(Source records)
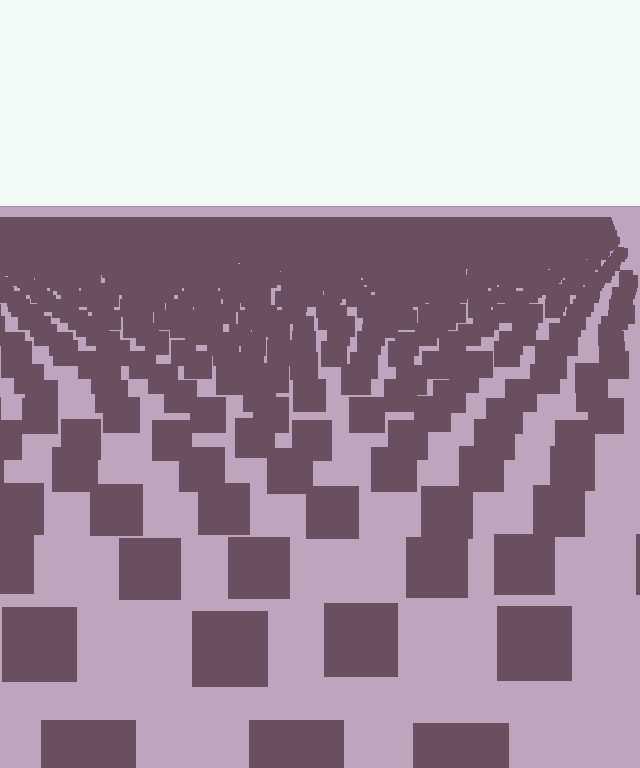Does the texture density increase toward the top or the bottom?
Density increases toward the top.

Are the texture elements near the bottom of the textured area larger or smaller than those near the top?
Larger. Near the bottom, elements are closer to the viewer and appear at a bigger on-screen size.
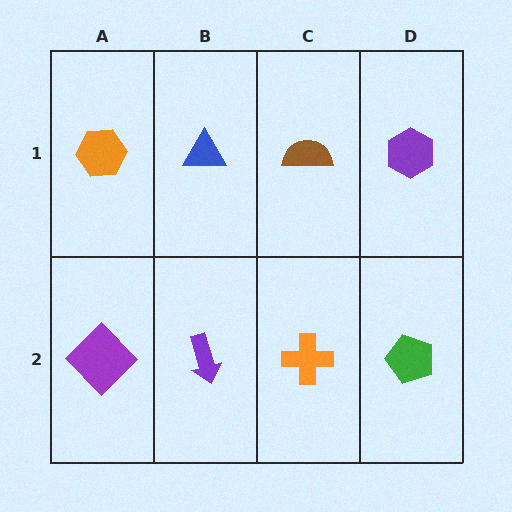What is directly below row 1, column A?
A purple diamond.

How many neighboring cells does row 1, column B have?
3.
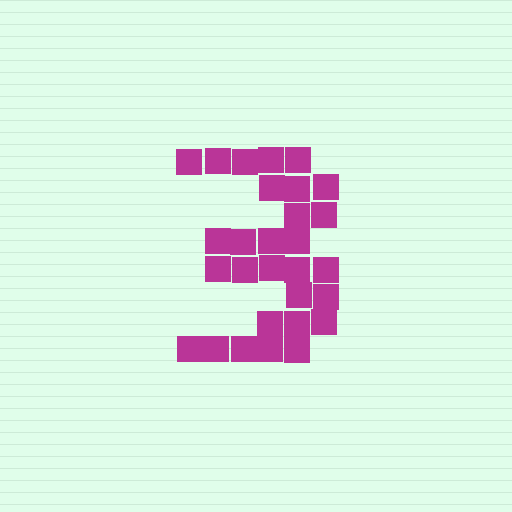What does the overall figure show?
The overall figure shows the digit 3.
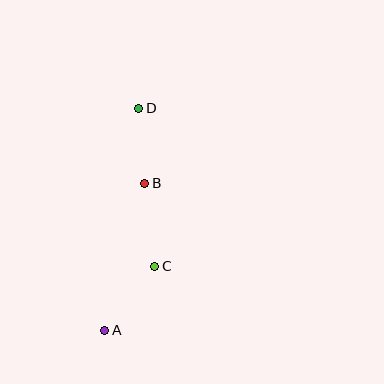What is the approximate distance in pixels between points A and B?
The distance between A and B is approximately 152 pixels.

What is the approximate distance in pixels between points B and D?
The distance between B and D is approximately 75 pixels.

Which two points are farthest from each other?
Points A and D are farthest from each other.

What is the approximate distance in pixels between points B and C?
The distance between B and C is approximately 84 pixels.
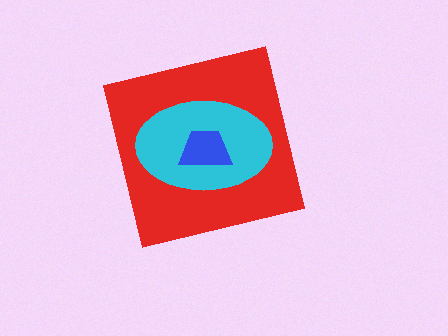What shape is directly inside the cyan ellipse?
The blue trapezoid.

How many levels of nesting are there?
3.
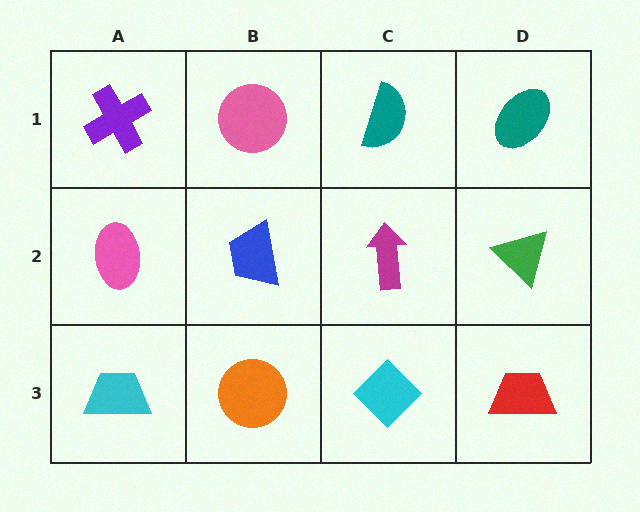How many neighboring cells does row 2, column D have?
3.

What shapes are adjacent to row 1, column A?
A pink ellipse (row 2, column A), a pink circle (row 1, column B).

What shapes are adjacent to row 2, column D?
A teal ellipse (row 1, column D), a red trapezoid (row 3, column D), a magenta arrow (row 2, column C).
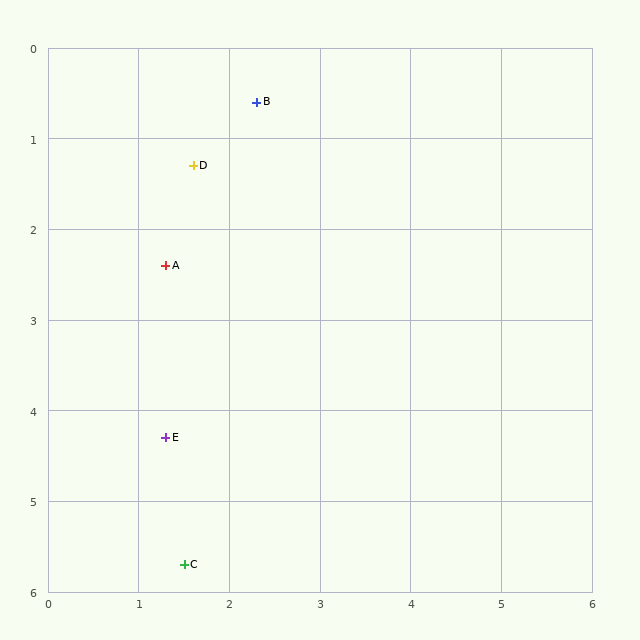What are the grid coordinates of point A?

Work task> Please write every line above out exactly as given, except for any pictures.

Output of the exercise>
Does the texture density increase toward the top or the bottom?
Density increases toward the top.

Are the texture elements near the bottom of the textured area larger or smaller than those near the top?
Larger. Near the bottom, elements are closer to the viewer and appear at a bigger on-screen size.
What is directly below row 1, column A?
A purple diamond.

How many neighboring cells does row 1, column B have?
3.
What does the overall figure show?
The overall figure shows the digit 3.
What is the approximate distance in pixels between points A and B?
The distance between A and B is approximately 152 pixels.

What is the approximate distance in pixels between points B and D?
The distance between B and D is approximately 75 pixels.

Which two points are farthest from each other?
Points A and D are farthest from each other.

What is the approximate distance in pixels between points B and C?
The distance between B and C is approximately 84 pixels.
What shape is directly inside the cyan ellipse?
The blue trapezoid.

How many levels of nesting are there?
3.
How many neighboring cells does row 2, column D have?
3.

What shapes are adjacent to row 1, column A?
A pink ellipse (row 2, column A), a pink circle (row 1, column B).

What shapes are adjacent to row 2, column D?
A teal ellipse (row 1, column D), a red trapezoid (row 3, column D), a magenta arrow (row 2, column C).
What are the grid coordinates of point A?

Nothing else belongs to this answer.